Exercise
Only the span from the line containing "In which direction" down to the line containing "Is the pink rectangle partially hidden?" is to be printed, exactly and inclusively, with pictures omitted.

Dataset items about geometric figures
┄┄┄┄┄┄┄┄┄┄

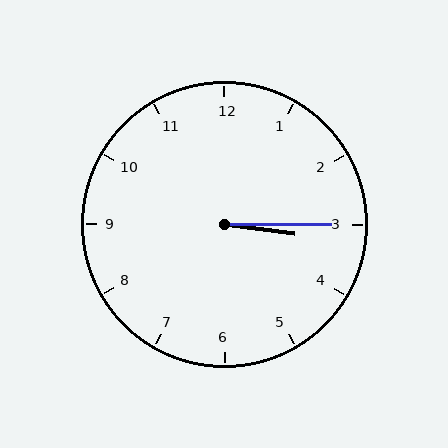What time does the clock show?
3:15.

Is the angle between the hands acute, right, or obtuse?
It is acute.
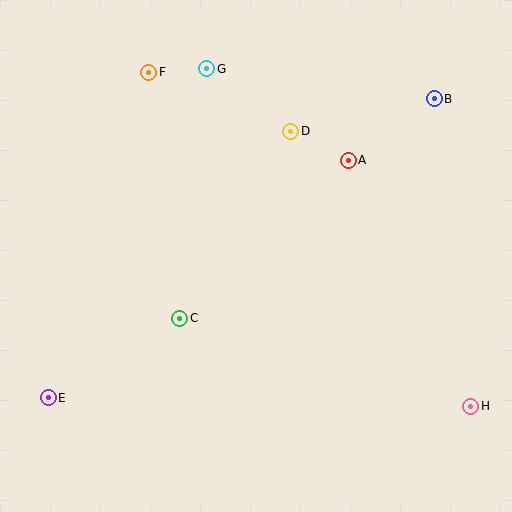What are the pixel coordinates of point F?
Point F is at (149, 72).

┄┄┄┄┄┄┄┄┄┄

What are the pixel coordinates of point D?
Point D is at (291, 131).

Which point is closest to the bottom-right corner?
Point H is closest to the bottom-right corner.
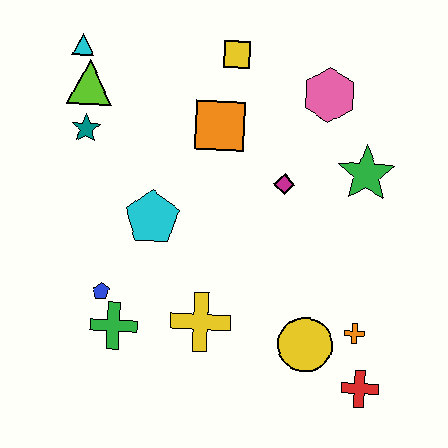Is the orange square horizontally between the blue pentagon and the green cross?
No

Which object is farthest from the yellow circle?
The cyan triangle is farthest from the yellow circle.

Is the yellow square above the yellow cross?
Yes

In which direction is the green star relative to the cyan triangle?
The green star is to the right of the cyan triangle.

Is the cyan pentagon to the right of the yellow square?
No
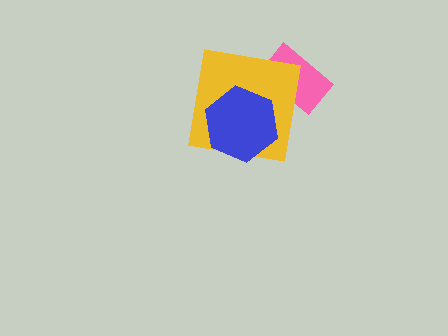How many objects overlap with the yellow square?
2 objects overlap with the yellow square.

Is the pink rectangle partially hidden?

┄┄┄┄┄┄┄┄┄┄

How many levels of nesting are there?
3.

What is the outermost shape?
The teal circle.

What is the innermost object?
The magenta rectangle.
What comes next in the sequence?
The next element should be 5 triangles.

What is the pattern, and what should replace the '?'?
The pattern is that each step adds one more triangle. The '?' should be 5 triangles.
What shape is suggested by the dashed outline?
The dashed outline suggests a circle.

┄┄┄┄┄┄┄┄┄┄

Answer to this problem
In which direction is the green star relative to the cyan triangle?
The green star is to the right of the cyan triangle.

Is the cyan pentagon to the right of the yellow square?
No
How many objects overlap with the yellow square?
2 objects overlap with the yellow square.

Is the pink rectangle partially hidden?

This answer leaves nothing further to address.